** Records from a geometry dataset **
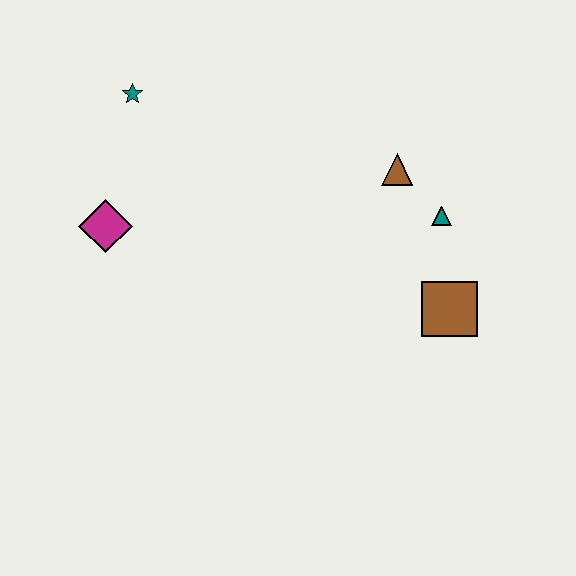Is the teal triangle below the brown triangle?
Yes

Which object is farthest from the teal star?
The brown square is farthest from the teal star.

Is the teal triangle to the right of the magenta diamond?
Yes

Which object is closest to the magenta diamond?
The teal star is closest to the magenta diamond.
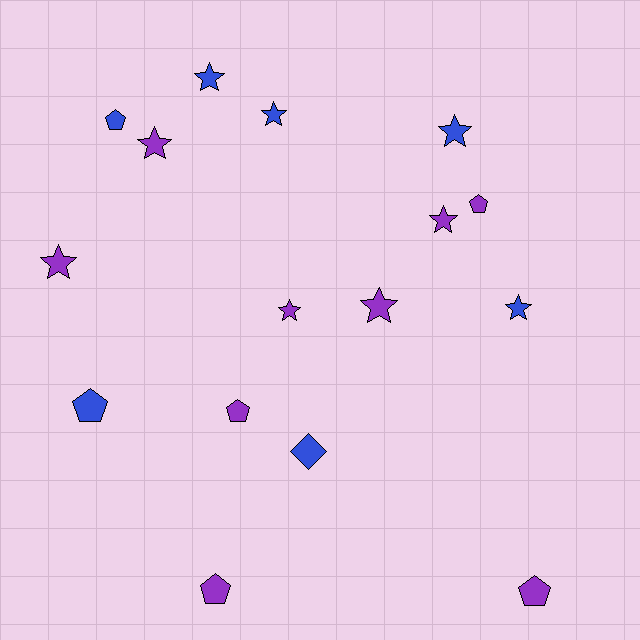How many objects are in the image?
There are 16 objects.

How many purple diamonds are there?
There are no purple diamonds.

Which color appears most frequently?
Purple, with 9 objects.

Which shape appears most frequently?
Star, with 9 objects.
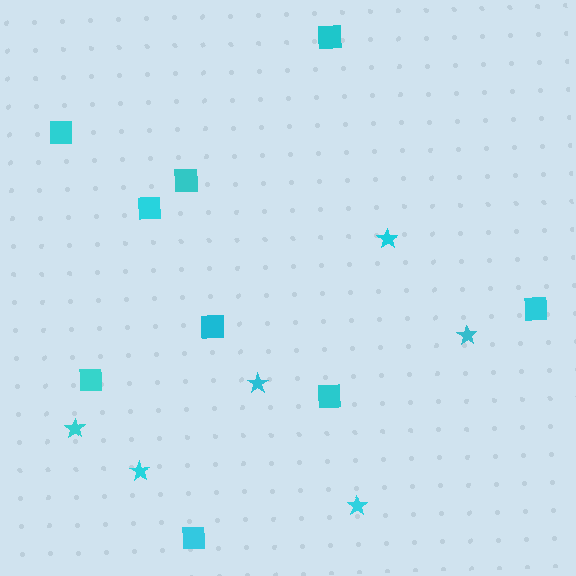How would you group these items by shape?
There are 2 groups: one group of squares (9) and one group of stars (6).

** What the task asks **
With pictures left out, repeat exactly the lines from the line bearing "How many objects are in the image?" through the final line of the records above.

** Written answer **
How many objects are in the image?
There are 16 objects.

How many purple diamonds are there?
There are no purple diamonds.

Which color appears most frequently?
Purple, with 9 objects.

Which shape appears most frequently?
Star, with 9 objects.
How would you group these items by shape?
There are 2 groups: one group of squares (9) and one group of stars (6).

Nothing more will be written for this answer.